%%
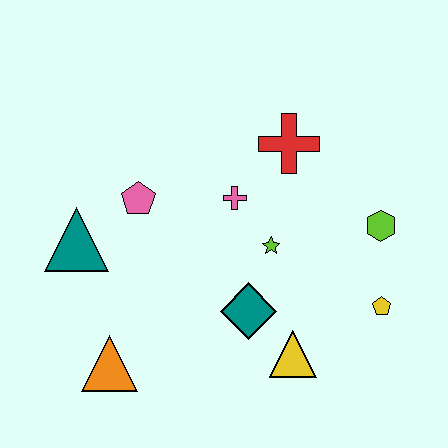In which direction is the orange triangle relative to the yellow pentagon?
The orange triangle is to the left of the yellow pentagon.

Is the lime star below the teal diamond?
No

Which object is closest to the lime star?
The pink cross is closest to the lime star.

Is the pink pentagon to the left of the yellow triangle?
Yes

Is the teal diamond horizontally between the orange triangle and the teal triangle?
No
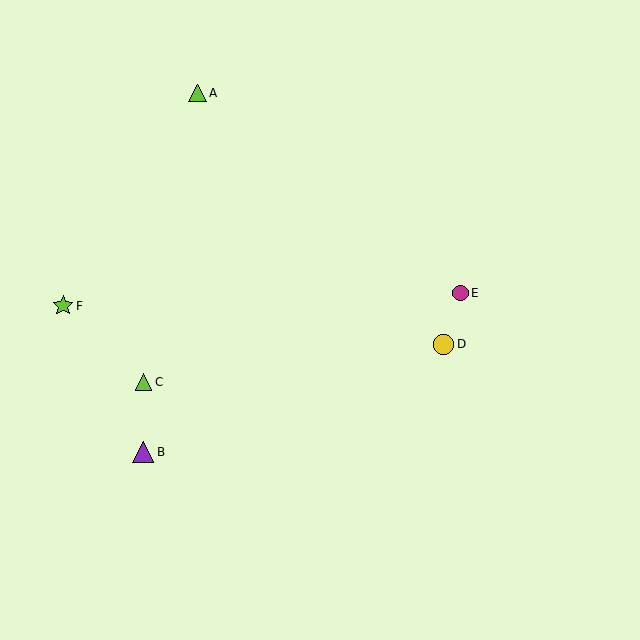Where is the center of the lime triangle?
%%
### DIRECTION
Return the whole listing, word for word, and leave out every picture.

### FULL OUTPUT
In which direction is the orange triangle relative to the yellow pentagon?
The orange triangle is to the left of the yellow pentagon.

Is the lime star below the teal diamond?
No

Which object is closest to the lime star?
The pink cross is closest to the lime star.

Is the pink pentagon to the left of the yellow triangle?
Yes

Is the teal diamond horizontally between the orange triangle and the teal triangle?
No
Where is the center of the lime triangle?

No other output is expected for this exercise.